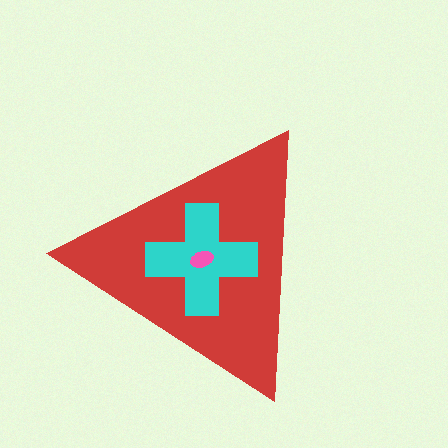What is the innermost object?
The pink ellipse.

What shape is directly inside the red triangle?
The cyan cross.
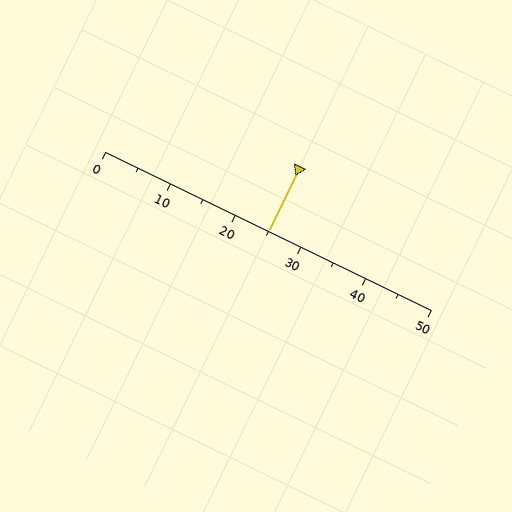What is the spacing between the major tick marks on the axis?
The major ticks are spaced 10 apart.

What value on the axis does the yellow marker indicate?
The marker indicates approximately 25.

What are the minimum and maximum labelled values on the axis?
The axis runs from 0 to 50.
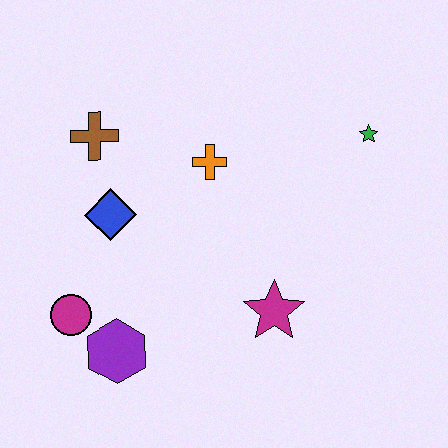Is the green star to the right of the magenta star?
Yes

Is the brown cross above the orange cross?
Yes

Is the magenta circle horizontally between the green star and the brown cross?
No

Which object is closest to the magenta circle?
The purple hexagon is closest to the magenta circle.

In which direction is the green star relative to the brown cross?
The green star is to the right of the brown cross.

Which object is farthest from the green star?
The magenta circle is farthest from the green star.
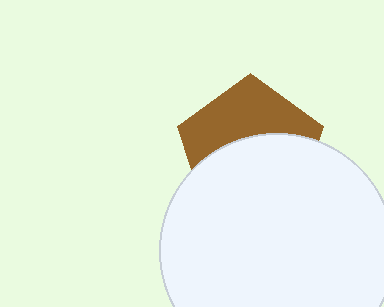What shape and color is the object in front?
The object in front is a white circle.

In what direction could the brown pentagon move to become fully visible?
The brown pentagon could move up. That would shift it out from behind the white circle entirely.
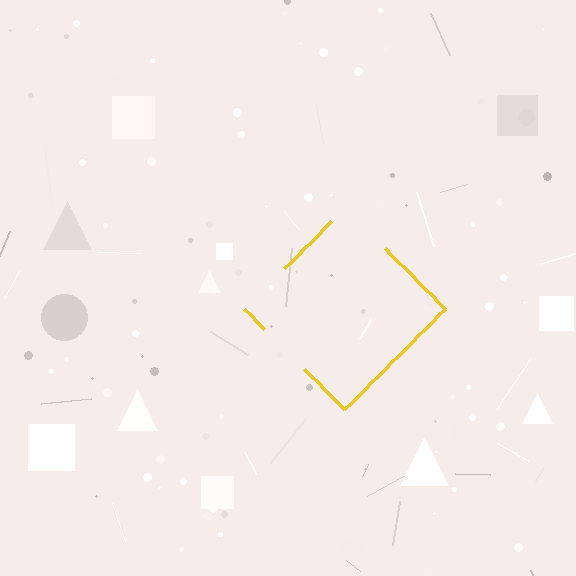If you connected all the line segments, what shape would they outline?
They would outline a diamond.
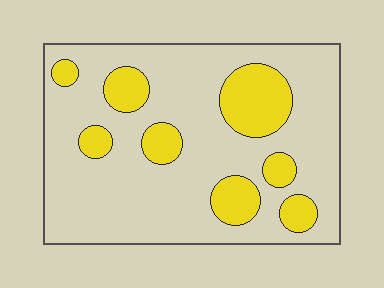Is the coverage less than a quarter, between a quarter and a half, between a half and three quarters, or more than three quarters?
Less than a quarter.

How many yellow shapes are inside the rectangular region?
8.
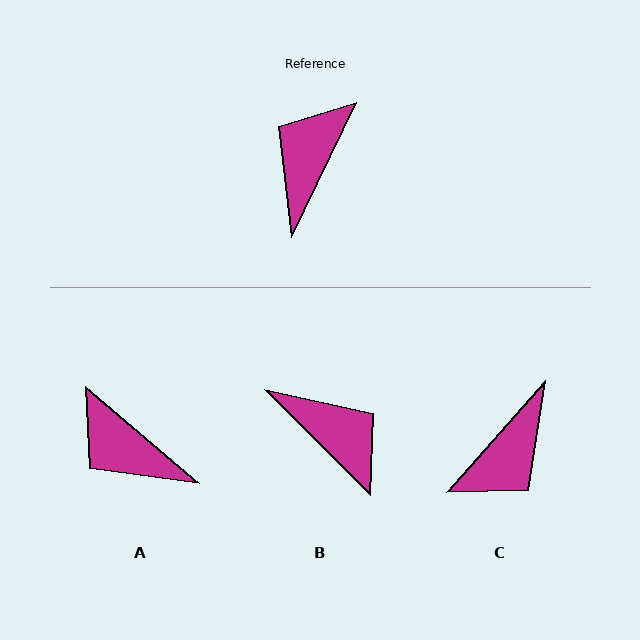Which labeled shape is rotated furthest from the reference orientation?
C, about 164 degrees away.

### Aim of the task
Set down the line containing "Is the coverage", then every later line through the end of the material, exactly as written; omit any picture.

### Exercise output
Is the coverage less than a quarter, between a quarter and a half, between a half and three quarters, or more than three quarters?
Less than a quarter.

How many yellow shapes are inside the rectangular region?
8.
Which labeled shape is rotated furthest from the reference orientation?
C, about 164 degrees away.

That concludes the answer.